## RECORDS PROVIDED
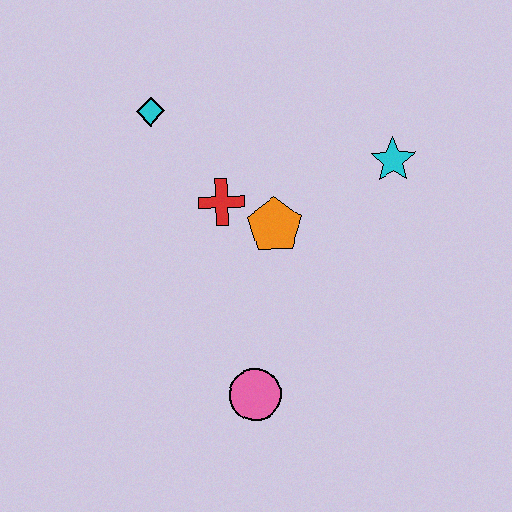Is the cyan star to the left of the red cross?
No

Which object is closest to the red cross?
The orange pentagon is closest to the red cross.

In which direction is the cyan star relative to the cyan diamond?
The cyan star is to the right of the cyan diamond.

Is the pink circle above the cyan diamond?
No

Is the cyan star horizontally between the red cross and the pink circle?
No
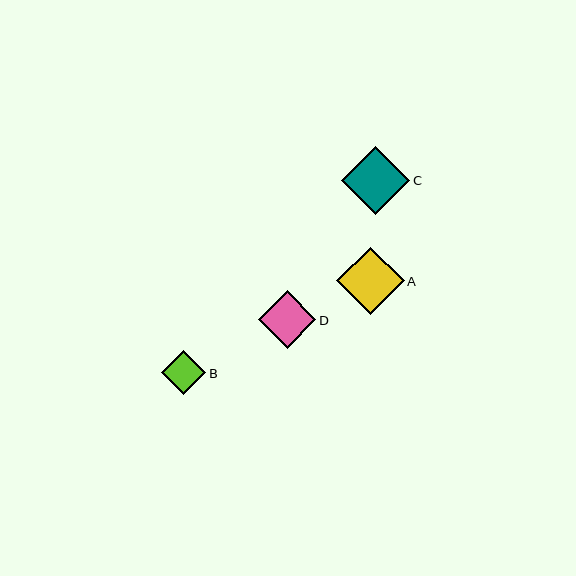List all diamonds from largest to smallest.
From largest to smallest: C, A, D, B.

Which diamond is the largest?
Diamond C is the largest with a size of approximately 68 pixels.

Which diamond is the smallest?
Diamond B is the smallest with a size of approximately 44 pixels.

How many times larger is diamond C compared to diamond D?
Diamond C is approximately 1.2 times the size of diamond D.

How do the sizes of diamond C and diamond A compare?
Diamond C and diamond A are approximately the same size.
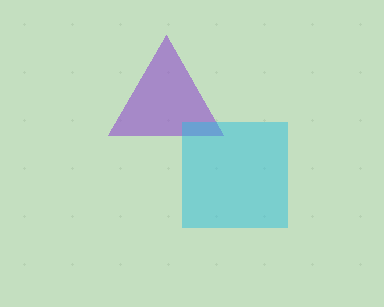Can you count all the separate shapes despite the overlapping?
Yes, there are 2 separate shapes.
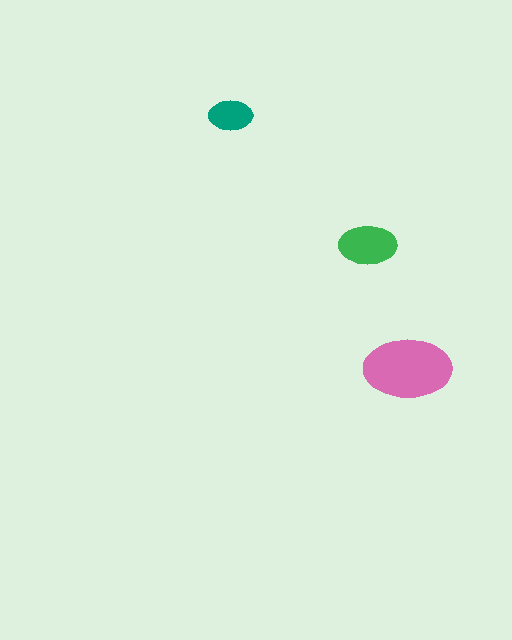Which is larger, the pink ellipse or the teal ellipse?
The pink one.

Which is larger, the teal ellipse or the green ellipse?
The green one.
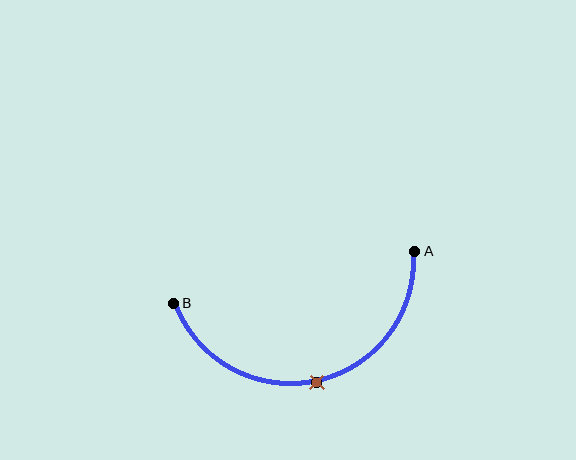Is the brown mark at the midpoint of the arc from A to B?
Yes. The brown mark lies on the arc at equal arc-length from both A and B — it is the arc midpoint.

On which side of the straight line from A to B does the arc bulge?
The arc bulges below the straight line connecting A and B.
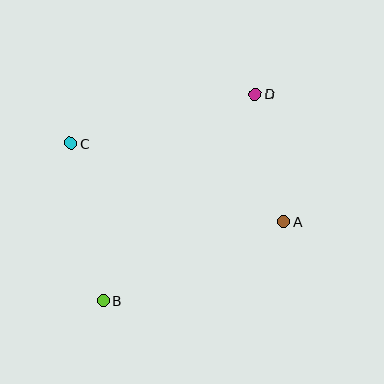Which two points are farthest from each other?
Points B and D are farthest from each other.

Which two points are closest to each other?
Points A and D are closest to each other.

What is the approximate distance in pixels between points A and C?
The distance between A and C is approximately 227 pixels.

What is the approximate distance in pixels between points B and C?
The distance between B and C is approximately 160 pixels.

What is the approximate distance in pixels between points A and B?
The distance between A and B is approximately 197 pixels.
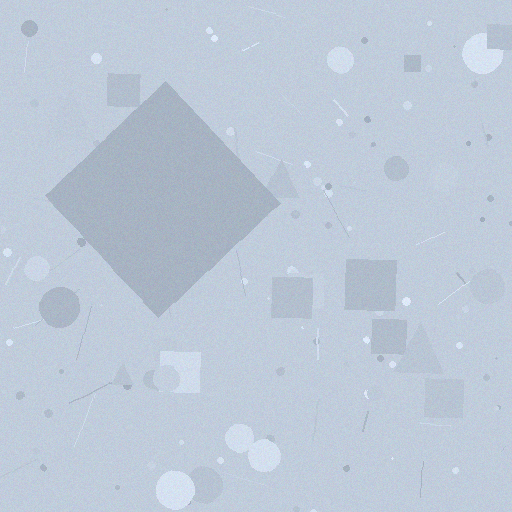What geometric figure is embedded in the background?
A diamond is embedded in the background.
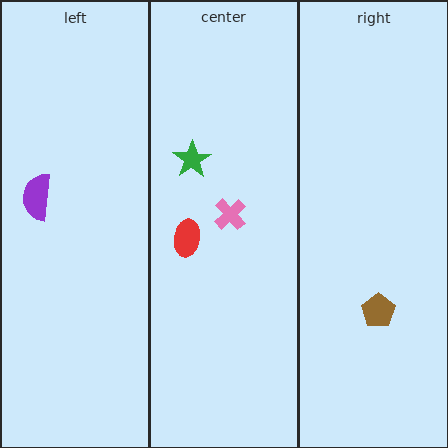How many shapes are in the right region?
1.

## SET TASK
Only the lines from the one containing "How do the sizes" through the last line of the records above should be repeated, exactly and without pictures.

## THE COMPLETED TASK
How do the sizes of diamond C and diamond A compare?
Diamond C and diamond A are approximately the same size.
Can you count all the separate shapes despite the overlapping?
Yes, there are 2 separate shapes.
Which is larger, the pink ellipse or the teal ellipse?
The pink one.

Which is larger, the teal ellipse or the green ellipse?
The green one.
Is the brown mark at the midpoint of the arc from A to B?
Yes. The brown mark lies on the arc at equal arc-length from both A and B — it is the arc midpoint.

On which side of the straight line from A to B does the arc bulge?
The arc bulges below the straight line connecting A and B.
Which two points are farthest from each other?
Points B and D are farthest from each other.

Which two points are closest to each other?
Points A and D are closest to each other.

What is the approximate distance in pixels between points A and C?
The distance between A and C is approximately 227 pixels.

What is the approximate distance in pixels between points B and C?
The distance between B and C is approximately 160 pixels.

What is the approximate distance in pixels between points A and B?
The distance between A and B is approximately 197 pixels.
What geometric figure is embedded in the background?
A diamond is embedded in the background.
How many shapes are in the right region?
1.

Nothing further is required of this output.